• **What the task requires**
Without the pictures, print each of the records below exactly as it appears.

• **Supplied material**
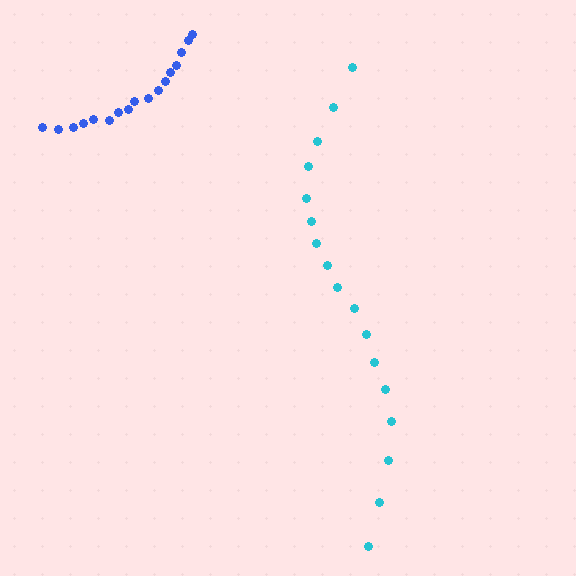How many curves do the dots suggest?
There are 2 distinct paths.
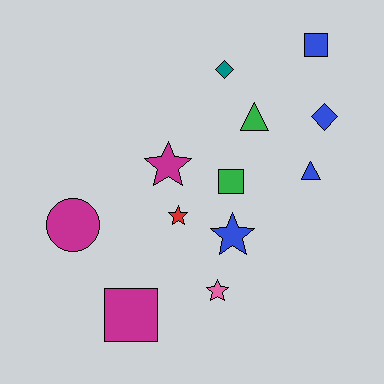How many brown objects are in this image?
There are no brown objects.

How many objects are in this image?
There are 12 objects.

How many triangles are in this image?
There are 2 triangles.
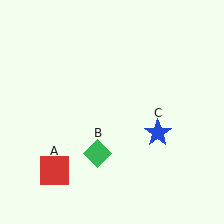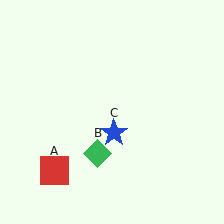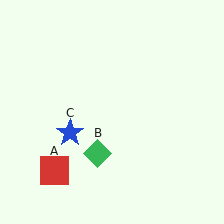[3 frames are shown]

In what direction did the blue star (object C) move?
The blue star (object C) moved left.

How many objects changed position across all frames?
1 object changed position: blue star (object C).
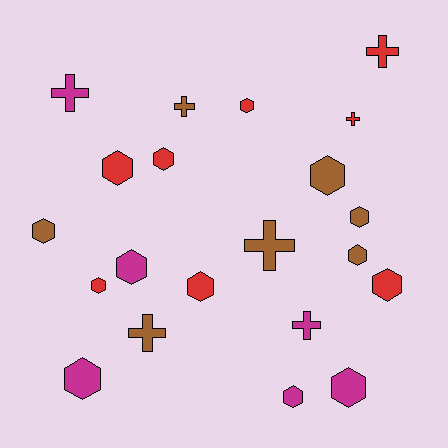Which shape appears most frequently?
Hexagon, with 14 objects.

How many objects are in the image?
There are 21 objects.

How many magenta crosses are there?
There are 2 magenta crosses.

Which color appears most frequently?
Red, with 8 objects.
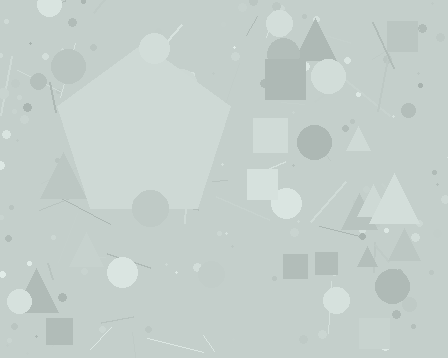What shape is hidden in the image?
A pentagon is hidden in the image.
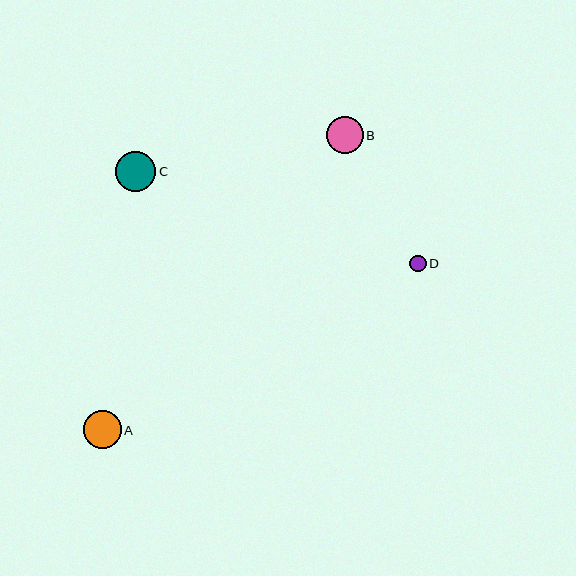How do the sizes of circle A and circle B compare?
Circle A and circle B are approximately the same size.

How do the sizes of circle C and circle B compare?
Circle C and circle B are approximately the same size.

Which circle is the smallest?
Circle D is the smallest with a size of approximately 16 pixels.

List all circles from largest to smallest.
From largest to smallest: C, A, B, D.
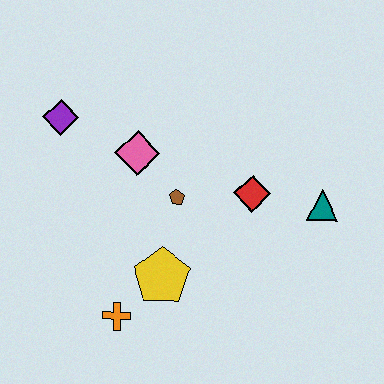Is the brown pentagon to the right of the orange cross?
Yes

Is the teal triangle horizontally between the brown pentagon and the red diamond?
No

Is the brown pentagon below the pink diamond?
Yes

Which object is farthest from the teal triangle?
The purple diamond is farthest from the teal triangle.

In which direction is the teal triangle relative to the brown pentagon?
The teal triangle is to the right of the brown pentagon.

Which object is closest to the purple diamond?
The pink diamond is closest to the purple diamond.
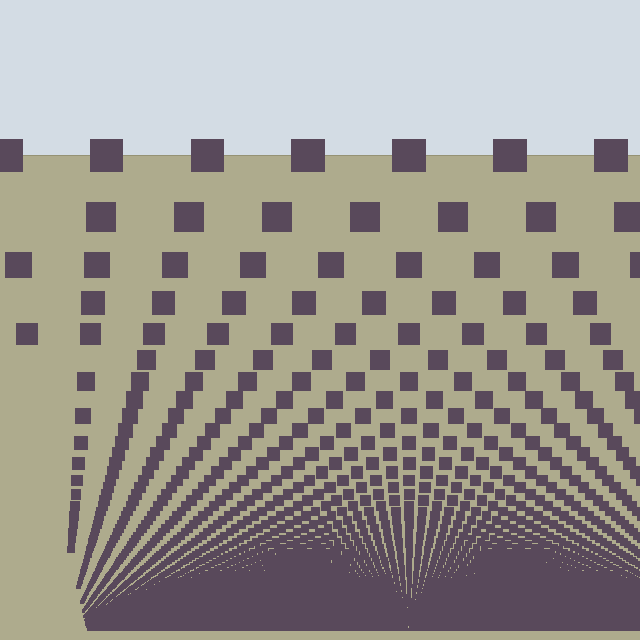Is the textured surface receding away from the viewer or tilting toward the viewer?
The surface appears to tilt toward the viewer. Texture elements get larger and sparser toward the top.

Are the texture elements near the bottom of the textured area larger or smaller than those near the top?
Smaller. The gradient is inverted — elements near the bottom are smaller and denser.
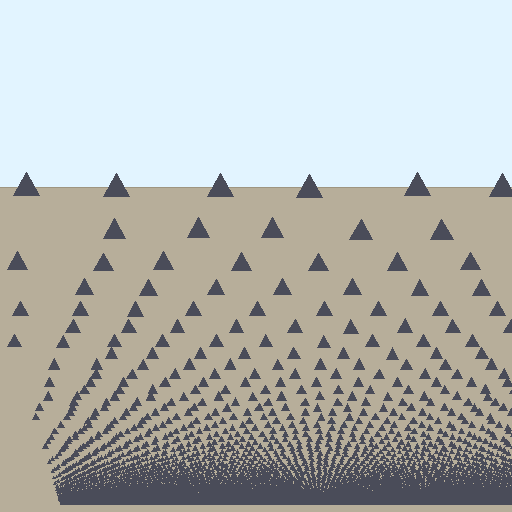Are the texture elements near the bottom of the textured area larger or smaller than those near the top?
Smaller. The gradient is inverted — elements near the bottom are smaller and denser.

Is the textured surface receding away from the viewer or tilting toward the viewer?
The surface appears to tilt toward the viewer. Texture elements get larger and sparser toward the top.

• **Final answer**
How many curves do the dots suggest?
There are 2 distinct paths.
How many brown objects are in this image?
There are no brown objects.

How many objects are in this image?
There are 12 objects.

How many triangles are in this image?
There are 2 triangles.
[3 frames are shown]

In what direction did the blue star (object C) move?
The blue star (object C) moved left.

How many objects changed position across all frames?
1 object changed position: blue star (object C).
Which shape appears most frequently?
Hexagon, with 14 objects.

How many objects are in the image?
There are 21 objects.

How many magenta crosses are there?
There are 2 magenta crosses.

Which color appears most frequently?
Red, with 8 objects.
What shape is hidden in the image?
A pentagon is hidden in the image.
How do the sizes of circle A and circle B compare?
Circle A and circle B are approximately the same size.

How do the sizes of circle C and circle B compare?
Circle C and circle B are approximately the same size.

Which circle is the smallest?
Circle D is the smallest with a size of approximately 16 pixels.

List all circles from largest to smallest.
From largest to smallest: C, A, B, D.
Is the brown pentagon to the right of the orange cross?
Yes

Is the teal triangle horizontally between the brown pentagon and the red diamond?
No

Is the brown pentagon below the pink diamond?
Yes

Which object is farthest from the teal triangle?
The purple diamond is farthest from the teal triangle.

In which direction is the teal triangle relative to the brown pentagon?
The teal triangle is to the right of the brown pentagon.

Which object is closest to the purple diamond?
The pink diamond is closest to the purple diamond.
Is the textured surface receding away from the viewer or tilting toward the viewer?
The surface appears to tilt toward the viewer. Texture elements get larger and sparser toward the top.

Are the texture elements near the bottom of the textured area larger or smaller than those near the top?
Smaller. The gradient is inverted — elements near the bottom are smaller and denser.
Are the texture elements near the bottom of the textured area larger or smaller than those near the top?
Smaller. The gradient is inverted — elements near the bottom are smaller and denser.

Is the textured surface receding away from the viewer or tilting toward the viewer?
The surface appears to tilt toward the viewer. Texture elements get larger and sparser toward the top.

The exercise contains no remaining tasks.